The material below contains a line with "In which direction" and a line with "Is the pink". Copy exactly those two lines and all lines between them.

→ Extracted material
>>>

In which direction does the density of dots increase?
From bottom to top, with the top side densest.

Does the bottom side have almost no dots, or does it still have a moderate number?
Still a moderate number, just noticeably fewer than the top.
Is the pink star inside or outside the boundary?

<<<
>>>

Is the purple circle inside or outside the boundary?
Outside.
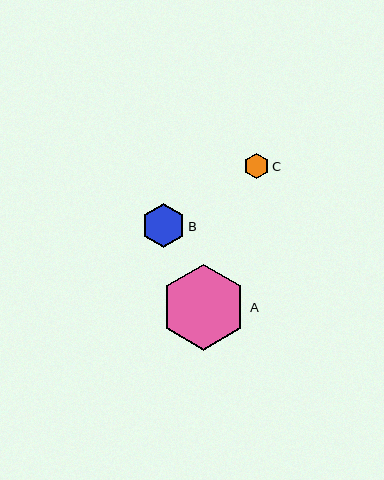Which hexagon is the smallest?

<<<

→ Exercise output
In which direction does the density of dots increase?
From bottom to top, with the top side densest.

Does the bottom side have almost no dots, or does it still have a moderate number?
Still a moderate number, just noticeably fewer than the top.
Is the pink star inside or outside the boundary?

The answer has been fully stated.